- [Written task]: Type out all the records word for word. Any pictures are to be left out.

[Geometry question dataset rows]
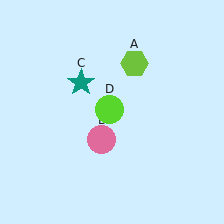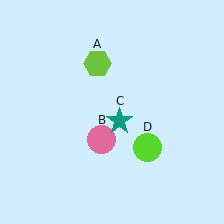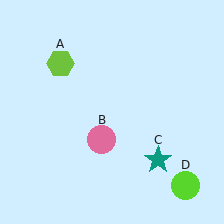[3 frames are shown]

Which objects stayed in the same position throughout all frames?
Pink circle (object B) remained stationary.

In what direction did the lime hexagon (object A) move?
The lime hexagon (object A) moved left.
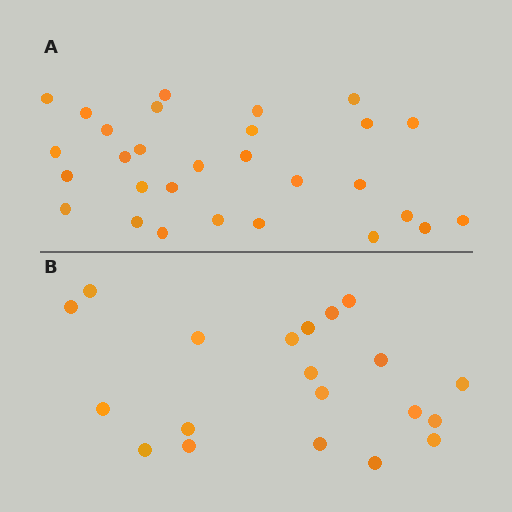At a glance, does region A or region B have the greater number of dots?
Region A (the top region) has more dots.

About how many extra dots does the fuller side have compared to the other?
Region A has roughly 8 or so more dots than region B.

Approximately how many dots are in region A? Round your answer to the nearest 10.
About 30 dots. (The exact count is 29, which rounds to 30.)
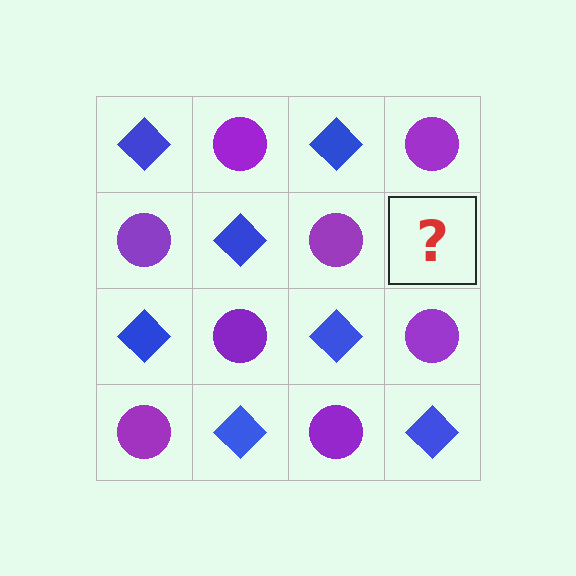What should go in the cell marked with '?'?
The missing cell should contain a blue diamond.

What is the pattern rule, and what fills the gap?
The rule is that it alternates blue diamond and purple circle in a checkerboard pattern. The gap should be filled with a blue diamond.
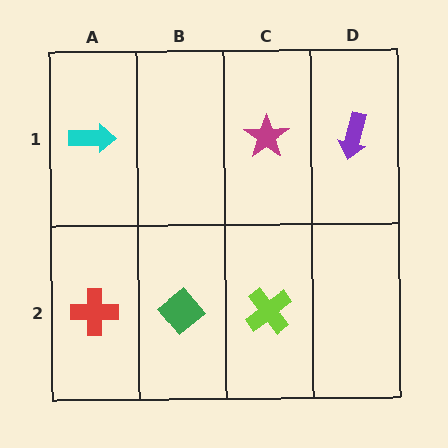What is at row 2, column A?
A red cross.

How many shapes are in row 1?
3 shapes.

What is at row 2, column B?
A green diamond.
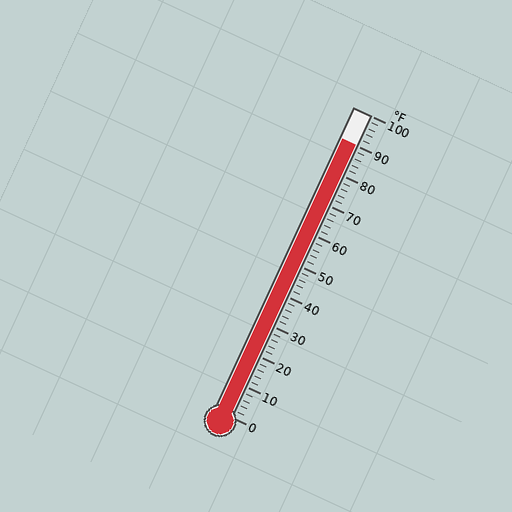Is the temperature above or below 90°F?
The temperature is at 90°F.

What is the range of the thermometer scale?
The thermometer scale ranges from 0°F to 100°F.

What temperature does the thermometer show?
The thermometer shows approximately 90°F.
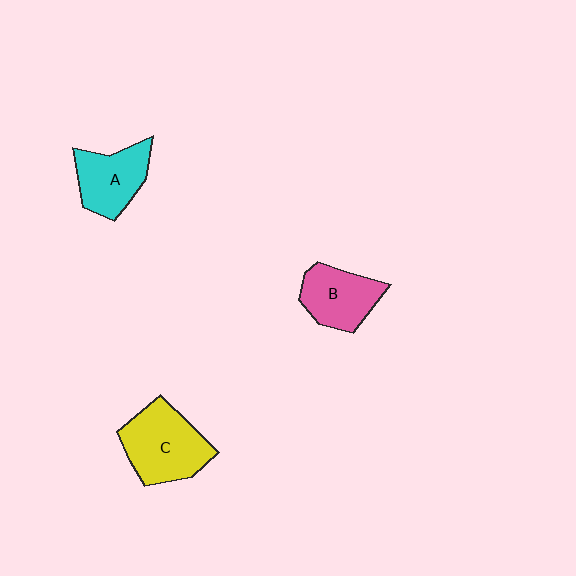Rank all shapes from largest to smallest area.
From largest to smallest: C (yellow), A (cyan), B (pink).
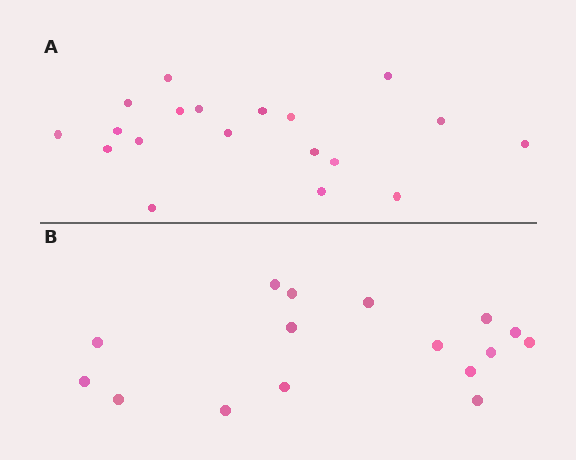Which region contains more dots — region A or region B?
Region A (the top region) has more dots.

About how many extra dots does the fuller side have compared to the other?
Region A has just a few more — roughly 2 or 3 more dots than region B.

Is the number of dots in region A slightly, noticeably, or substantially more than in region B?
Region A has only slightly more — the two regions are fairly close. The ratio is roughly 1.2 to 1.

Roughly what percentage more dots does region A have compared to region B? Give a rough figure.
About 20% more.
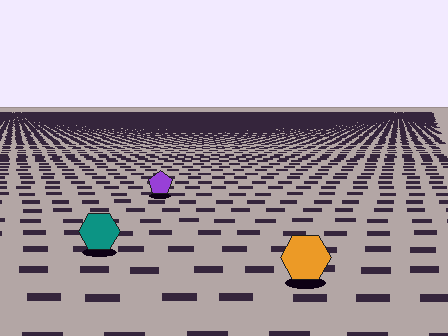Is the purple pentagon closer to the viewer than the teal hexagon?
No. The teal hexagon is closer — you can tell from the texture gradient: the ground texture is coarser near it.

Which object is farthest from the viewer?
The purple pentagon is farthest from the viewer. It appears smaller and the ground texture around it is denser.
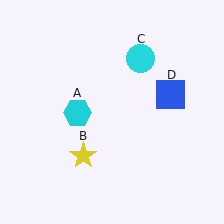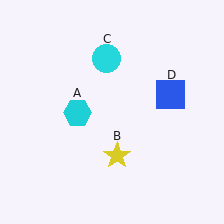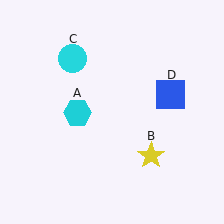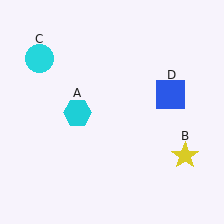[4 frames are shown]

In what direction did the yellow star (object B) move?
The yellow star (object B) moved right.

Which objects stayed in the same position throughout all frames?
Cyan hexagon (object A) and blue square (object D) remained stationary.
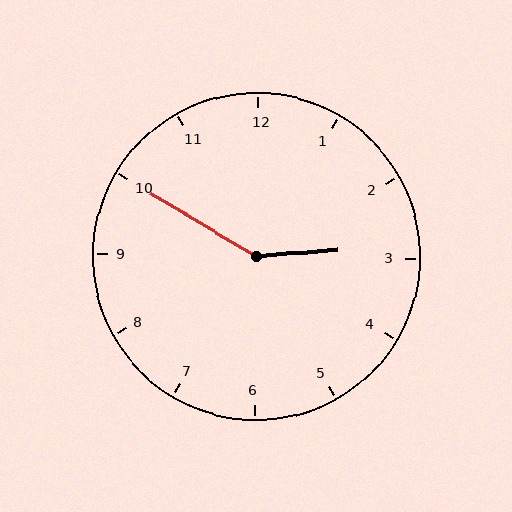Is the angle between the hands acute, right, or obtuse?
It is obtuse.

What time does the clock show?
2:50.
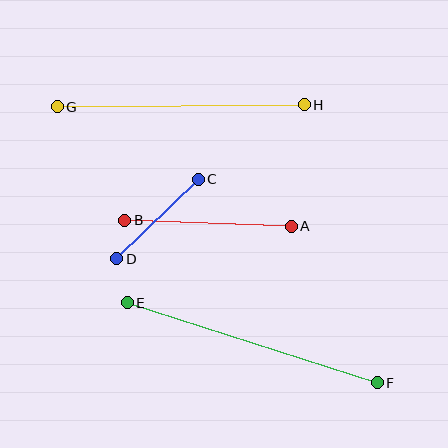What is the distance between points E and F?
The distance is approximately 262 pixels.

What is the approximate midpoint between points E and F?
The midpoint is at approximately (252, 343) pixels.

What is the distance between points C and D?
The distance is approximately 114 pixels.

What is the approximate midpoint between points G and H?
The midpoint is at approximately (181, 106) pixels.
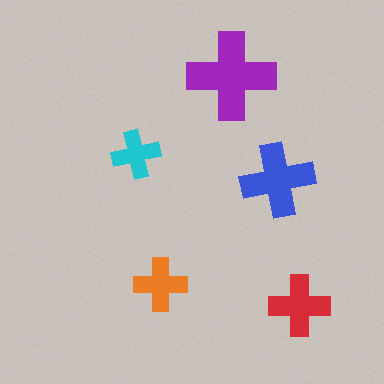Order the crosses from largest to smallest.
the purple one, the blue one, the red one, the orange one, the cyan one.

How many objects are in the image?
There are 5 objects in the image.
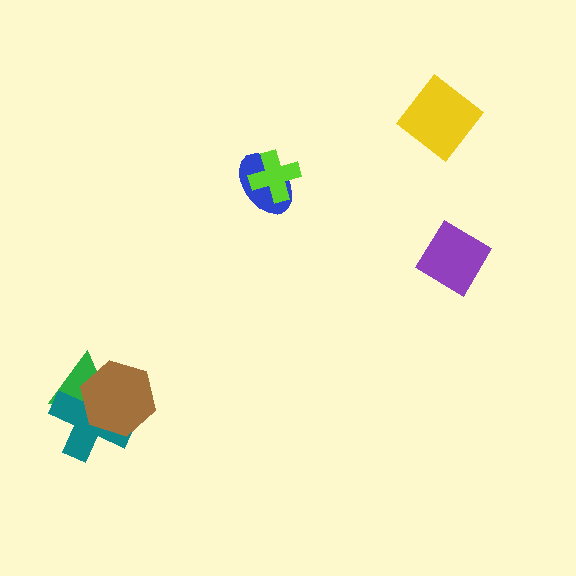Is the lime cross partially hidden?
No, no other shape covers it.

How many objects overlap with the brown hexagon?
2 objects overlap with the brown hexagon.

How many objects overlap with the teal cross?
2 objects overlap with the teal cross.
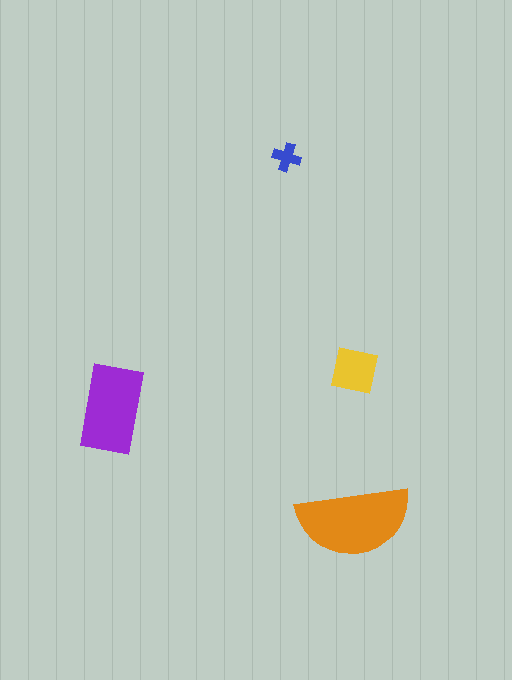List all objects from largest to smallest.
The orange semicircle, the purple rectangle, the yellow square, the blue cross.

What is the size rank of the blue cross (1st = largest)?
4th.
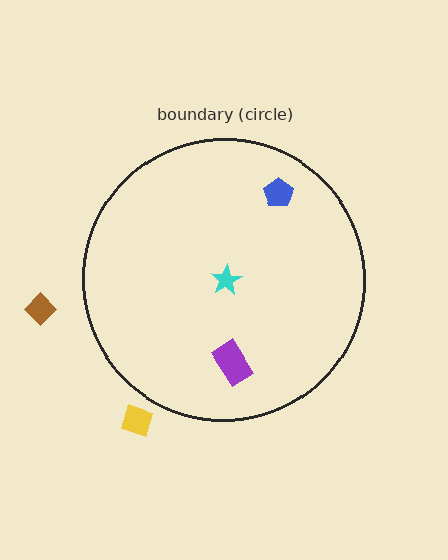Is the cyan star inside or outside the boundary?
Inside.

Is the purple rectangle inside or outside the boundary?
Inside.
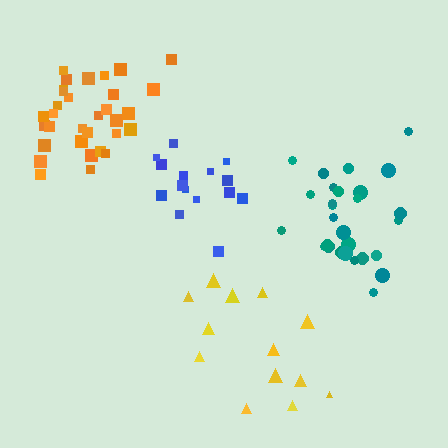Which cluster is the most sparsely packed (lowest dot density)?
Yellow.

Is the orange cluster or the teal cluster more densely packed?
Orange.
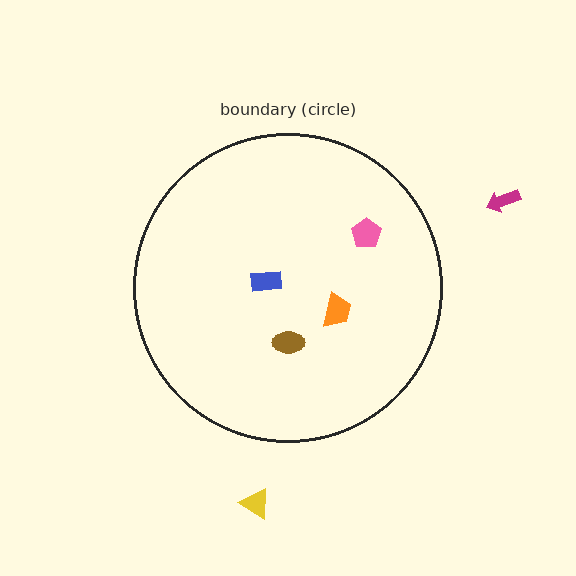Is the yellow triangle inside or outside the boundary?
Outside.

- [Exercise result]:
[3 frames are shown]

Which objects stayed in the same position throughout all frames?
Pink circle (object B) remained stationary.

In what direction did the lime hexagon (object A) move?
The lime hexagon (object A) moved left.
At a glance, does region A or region B have the greater number of dots?
Region A (the top region) has more dots.

About how many extra dots does the fuller side have compared to the other?
Region A has roughly 8 or so more dots than region B.

Approximately how many dots are in region A? Round your answer to the nearest 10.
About 30 dots. (The exact count is 29, which rounds to 30.)
What should go in the cell marked with '?'?
The missing cell should contain a blue diamond.

What is the pattern rule, and what fills the gap?
The rule is that it alternates blue diamond and purple circle in a checkerboard pattern. The gap should be filled with a blue diamond.
What is at row 2, column A?
A red cross.

How many shapes are in row 1?
3 shapes.

What is at row 2, column B?
A green diamond.
Is the temperature above or below 90°F?
The temperature is at 90°F.

What is the range of the thermometer scale?
The thermometer scale ranges from 0°F to 100°F.

What temperature does the thermometer show?
The thermometer shows approximately 90°F.
Rank all shapes from largest to smallest area.
From largest to smallest: C (yellow), A (cyan), B (pink).
Which region contains more dots — region A or region B?
Region A (the top region) has more dots.

About how many extra dots does the fuller side have compared to the other?
Region A has just a few more — roughly 2 or 3 more dots than region B.

Is the number of dots in region A slightly, noticeably, or substantially more than in region B?
Region A has only slightly more — the two regions are fairly close. The ratio is roughly 1.2 to 1.

Roughly what percentage more dots does region A have compared to region B? Give a rough figure.
About 20% more.
Is the purple pentagon closer to the viewer than the teal hexagon?
No. The teal hexagon is closer — you can tell from the texture gradient: the ground texture is coarser near it.

Which object is farthest from the viewer?
The purple pentagon is farthest from the viewer. It appears smaller and the ground texture around it is denser.
[4 frames are shown]

In what direction did the yellow star (object B) move?
The yellow star (object B) moved right.

Which objects stayed in the same position throughout all frames?
Cyan hexagon (object A) and blue square (object D) remained stationary.
Is the angle between the hands acute, right, or obtuse?
It is obtuse.

What time does the clock show?
2:50.
What is the distance between points E and F?
The distance is approximately 262 pixels.

What is the approximate midpoint between points E and F?
The midpoint is at approximately (252, 343) pixels.

What is the distance between points C and D?
The distance is approximately 114 pixels.

What is the approximate midpoint between points G and H?
The midpoint is at approximately (181, 106) pixels.
Order the crosses from largest to smallest.
the purple one, the blue one, the red one, the orange one, the cyan one.

How many objects are in the image?
There are 5 objects in the image.
Is the lime cross partially hidden?
No, no other shape covers it.

How many objects overlap with the brown hexagon?
2 objects overlap with the brown hexagon.

How many objects overlap with the teal cross?
2 objects overlap with the teal cross.
List all objects from largest to smallest.
The orange semicircle, the purple rectangle, the yellow square, the blue cross.

What is the size rank of the blue cross (1st = largest)?
4th.
Is the cyan star inside or outside the boundary?
Inside.

Is the purple rectangle inside or outside the boundary?
Inside.
Which cluster is the most sparsely packed (lowest dot density)?
Yellow.

Is the orange cluster or the teal cluster more densely packed?
Orange.
Is the yellow triangle inside or outside the boundary?
Outside.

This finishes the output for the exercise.